◆ Given instruction:
Print the full listing exactly.
[BEGIN Input rows]
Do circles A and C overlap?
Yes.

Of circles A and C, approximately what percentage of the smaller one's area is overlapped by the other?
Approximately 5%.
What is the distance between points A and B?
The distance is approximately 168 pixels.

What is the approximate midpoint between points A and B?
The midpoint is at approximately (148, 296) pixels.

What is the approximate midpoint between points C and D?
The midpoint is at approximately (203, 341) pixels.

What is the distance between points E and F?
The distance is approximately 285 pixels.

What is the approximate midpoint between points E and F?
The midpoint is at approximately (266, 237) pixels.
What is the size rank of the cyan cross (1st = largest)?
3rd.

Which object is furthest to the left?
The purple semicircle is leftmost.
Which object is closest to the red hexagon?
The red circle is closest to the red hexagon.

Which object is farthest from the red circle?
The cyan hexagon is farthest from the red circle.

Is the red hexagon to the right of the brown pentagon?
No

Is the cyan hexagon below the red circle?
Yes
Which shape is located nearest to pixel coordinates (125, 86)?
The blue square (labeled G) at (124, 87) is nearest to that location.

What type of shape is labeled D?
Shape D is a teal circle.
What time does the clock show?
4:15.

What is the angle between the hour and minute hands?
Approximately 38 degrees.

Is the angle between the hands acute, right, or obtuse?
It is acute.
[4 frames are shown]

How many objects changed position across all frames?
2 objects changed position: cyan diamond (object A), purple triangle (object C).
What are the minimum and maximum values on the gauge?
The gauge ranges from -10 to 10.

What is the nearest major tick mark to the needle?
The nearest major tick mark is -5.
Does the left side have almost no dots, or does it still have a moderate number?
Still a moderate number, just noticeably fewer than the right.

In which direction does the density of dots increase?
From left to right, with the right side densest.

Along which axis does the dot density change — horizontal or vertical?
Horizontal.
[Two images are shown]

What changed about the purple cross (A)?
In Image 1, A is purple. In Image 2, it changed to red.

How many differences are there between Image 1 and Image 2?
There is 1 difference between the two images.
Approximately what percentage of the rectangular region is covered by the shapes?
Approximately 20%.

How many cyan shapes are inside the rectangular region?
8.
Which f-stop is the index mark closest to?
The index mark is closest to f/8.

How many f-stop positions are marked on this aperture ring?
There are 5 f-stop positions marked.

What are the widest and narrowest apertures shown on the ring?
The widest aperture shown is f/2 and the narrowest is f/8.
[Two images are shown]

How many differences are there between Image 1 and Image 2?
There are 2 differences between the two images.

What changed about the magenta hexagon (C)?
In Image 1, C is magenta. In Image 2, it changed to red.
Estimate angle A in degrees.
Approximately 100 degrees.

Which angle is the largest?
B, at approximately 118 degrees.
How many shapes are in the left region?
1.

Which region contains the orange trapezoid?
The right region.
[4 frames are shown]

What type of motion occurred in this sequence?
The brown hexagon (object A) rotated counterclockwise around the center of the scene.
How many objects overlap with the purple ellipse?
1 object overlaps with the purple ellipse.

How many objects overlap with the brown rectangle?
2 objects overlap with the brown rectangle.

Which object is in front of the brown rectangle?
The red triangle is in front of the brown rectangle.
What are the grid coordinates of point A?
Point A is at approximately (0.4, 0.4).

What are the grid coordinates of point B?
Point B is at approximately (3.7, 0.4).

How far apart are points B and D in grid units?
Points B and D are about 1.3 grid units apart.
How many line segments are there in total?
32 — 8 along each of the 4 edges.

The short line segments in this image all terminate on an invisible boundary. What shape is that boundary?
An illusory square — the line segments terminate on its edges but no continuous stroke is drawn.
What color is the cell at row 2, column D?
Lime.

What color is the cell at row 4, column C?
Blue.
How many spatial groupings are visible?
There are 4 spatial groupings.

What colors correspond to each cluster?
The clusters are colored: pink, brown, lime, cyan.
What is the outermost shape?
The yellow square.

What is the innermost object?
[END Input rows]
◆ Reply to the task:
Do circles A and C overlap?
Yes.

Of circles A and C, approximately what percentage of the smaller one's area is overlapped by the other?
Approximately 5%.
What is the distance between points A and B?
The distance is approximately 168 pixels.

What is the approximate midpoint between points A and B?
The midpoint is at approximately (148, 296) pixels.

What is the approximate midpoint between points C and D?
The midpoint is at approximately (203, 341) pixels.

What is the distance between points E and F?
The distance is approximately 285 pixels.

What is the approximate midpoint between points E and F?
The midpoint is at approximately (266, 237) pixels.
What is the size rank of the cyan cross (1st = largest)?
3rd.

Which object is furthest to the left?
The purple semicircle is leftmost.
Which object is closest to the red hexagon?
The red circle is closest to the red hexagon.

Which object is farthest from the red circle?
The cyan hexagon is farthest from the red circle.

Is the red hexagon to the right of the brown pentagon?
No

Is the cyan hexagon below the red circle?
Yes
Which shape is located nearest to pixel coordinates (125, 86)?
The blue square (labeled G) at (124, 87) is nearest to that location.

What type of shape is labeled D?
Shape D is a teal circle.
What time does the clock show?
4:15.

What is the angle between the hour and minute hands?
Approximately 38 degrees.

Is the angle between the hands acute, right, or obtuse?
It is acute.
[4 frames are shown]

How many objects changed position across all frames?
2 objects changed position: cyan diamond (object A), purple triangle (object C).
What are the minimum and maximum values on the gauge?
The gauge ranges from -10 to 10.

What is the nearest major tick mark to the needle?
The nearest major tick mark is -5.
Does the left side have almost no dots, or does it still have a moderate number?
Still a moderate number, just noticeably fewer than the right.

In which direction does the density of dots increase?
From left to right, with the right side densest.

Along which axis does the dot density change — horizontal or vertical?
Horizontal.
[Two images are shown]

What changed about the purple cross (A)?
In Image 1, A is purple. In Image 2, it changed to red.

How many differences are there between Image 1 and Image 2?
There is 1 difference between the two images.
Approximately what percentage of the rectangular region is covered by the shapes?
Approximately 20%.

How many cyan shapes are inside the rectangular region?
8.
Which f-stop is the index mark closest to?
The index mark is closest to f/8.

How many f-stop positions are marked on this aperture ring?
There are 5 f-stop positions marked.

What are the widest and narrowest apertures shown on the ring?
The widest aperture shown is f/2 and the narrowest is f/8.
[Two images are shown]

How many differences are there between Image 1 and Image 2?
There are 2 differences between the two images.

What changed about the magenta hexagon (C)?
In Image 1, C is magenta. In Image 2, it changed to red.
Estimate angle A in degrees.
Approximately 100 degrees.

Which angle is the largest?
B, at approximately 118 degrees.
How many shapes are in the left region?
1.

Which region contains the orange trapezoid?
The right region.
[4 frames are shown]

What type of motion occurred in this sequence?
The brown hexagon (object A) rotated counterclockwise around the center of the scene.
How many objects overlap with the purple ellipse?
1 object overlaps with the purple ellipse.

How many objects overlap with the brown rectangle?
2 objects overlap with the brown rectangle.

Which object is in front of the brown rectangle?
The red triangle is in front of the brown rectangle.
What are the grid coordinates of point A?
Point A is at approximately (0.4, 0.4).

What are the grid coordinates of point B?
Point B is at approximately (3.7, 0.4).

How far apart are points B and D in grid units?
Points B and D are about 1.3 grid units apart.
How many line segments are there in total?
32 — 8 along each of the 4 edges.

The short line segments in this image all terminate on an invisible boundary. What shape is that boundary?
An illusory square — the line segments terminate on its edges but no continuous stroke is drawn.
What color is the cell at row 2, column D?
Lime.

What color is the cell at row 4, column C?
Blue.
How many spatial groupings are visible?
There are 4 spatial groupings.

What colors correspond to each cluster?
The clusters are colored: pink, brown, lime, cyan.
What is the outermost shape?
The yellow square.

What is the innermost object?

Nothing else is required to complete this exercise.